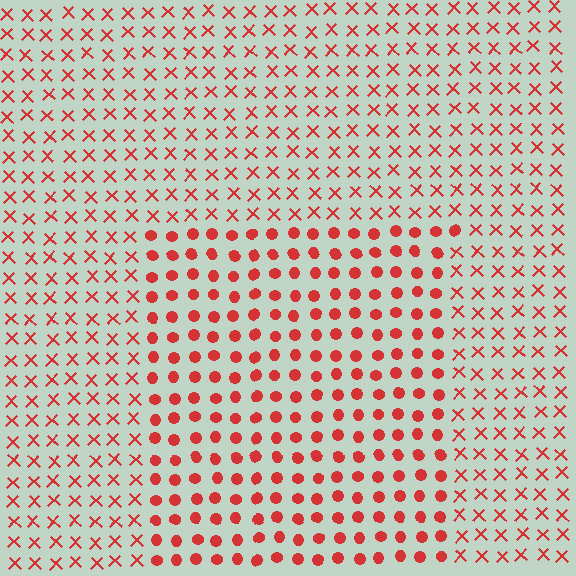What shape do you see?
I see a rectangle.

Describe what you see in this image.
The image is filled with small red elements arranged in a uniform grid. A rectangle-shaped region contains circles, while the surrounding area contains X marks. The boundary is defined purely by the change in element shape.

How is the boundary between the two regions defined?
The boundary is defined by a change in element shape: circles inside vs. X marks outside. All elements share the same color and spacing.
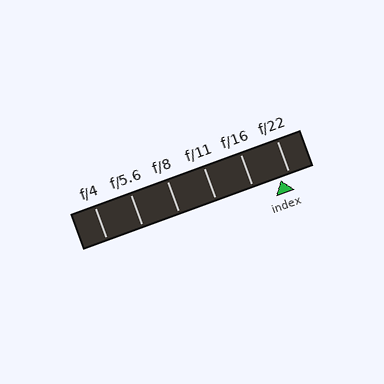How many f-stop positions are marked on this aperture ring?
There are 6 f-stop positions marked.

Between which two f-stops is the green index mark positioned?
The index mark is between f/16 and f/22.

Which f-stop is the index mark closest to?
The index mark is closest to f/22.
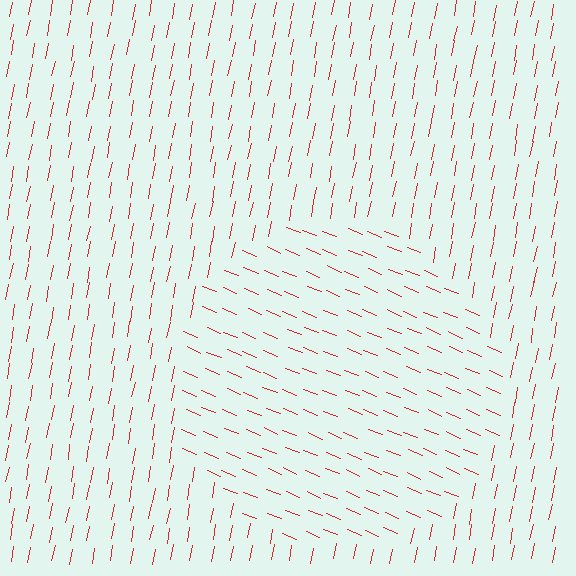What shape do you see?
I see a circle.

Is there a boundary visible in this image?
Yes, there is a texture boundary formed by a change in line orientation.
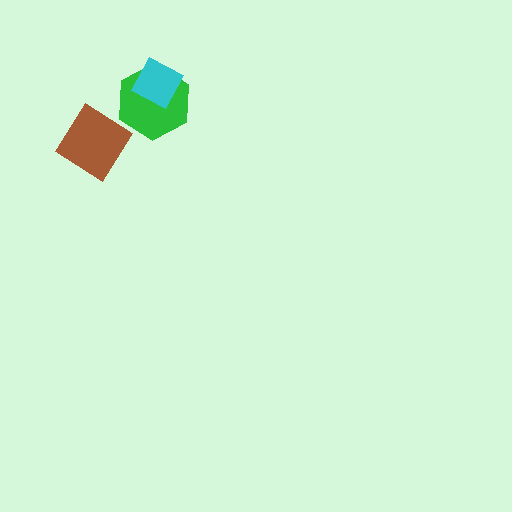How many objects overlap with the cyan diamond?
1 object overlaps with the cyan diamond.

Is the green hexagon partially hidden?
Yes, it is partially covered by another shape.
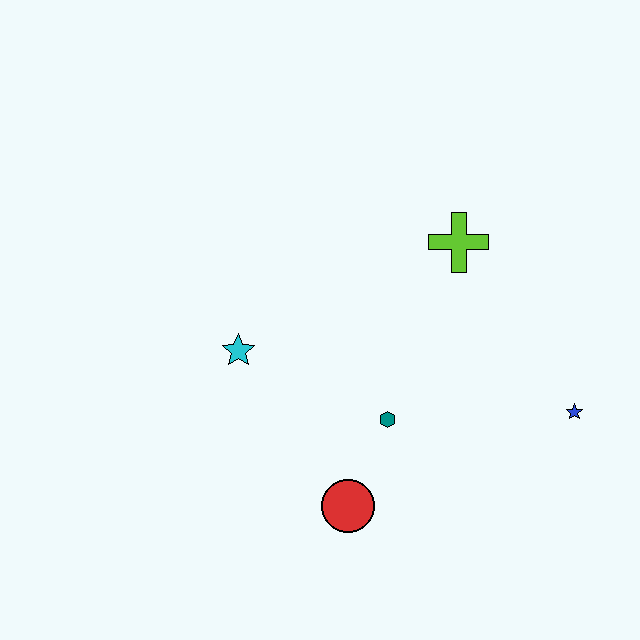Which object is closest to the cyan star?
The teal hexagon is closest to the cyan star.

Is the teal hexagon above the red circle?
Yes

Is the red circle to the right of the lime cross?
No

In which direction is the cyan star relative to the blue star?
The cyan star is to the left of the blue star.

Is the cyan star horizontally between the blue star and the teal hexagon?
No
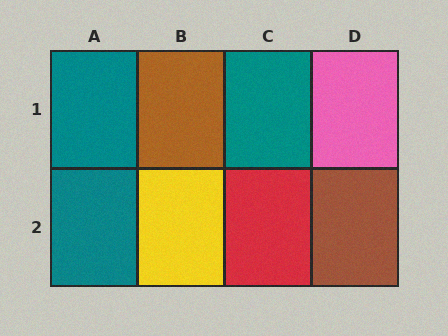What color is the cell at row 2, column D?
Brown.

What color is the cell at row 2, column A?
Teal.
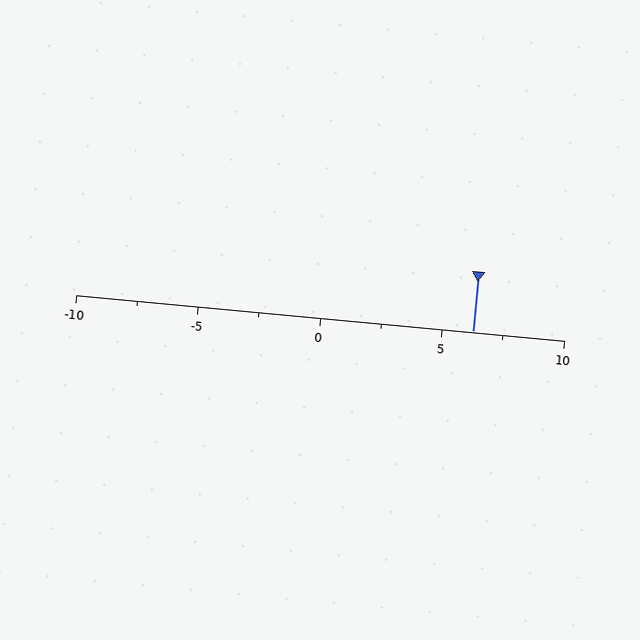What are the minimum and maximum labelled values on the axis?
The axis runs from -10 to 10.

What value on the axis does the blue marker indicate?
The marker indicates approximately 6.2.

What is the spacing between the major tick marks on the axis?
The major ticks are spaced 5 apart.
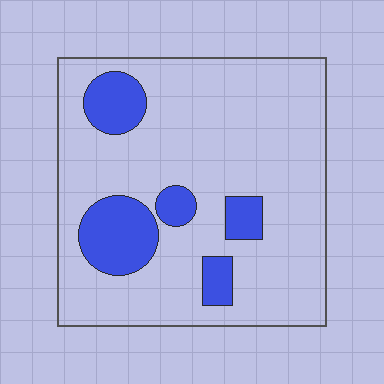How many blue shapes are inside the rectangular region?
5.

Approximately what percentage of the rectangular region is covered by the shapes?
Approximately 20%.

--------------------------------------------------

*Exercise*.
Write out exactly the lines from the one that contains "How many blue" through the last line of the data above, both included. Leave every picture out.

*Response to the task*.
How many blue shapes are inside the rectangular region?
5.

Approximately what percentage of the rectangular region is covered by the shapes?
Approximately 20%.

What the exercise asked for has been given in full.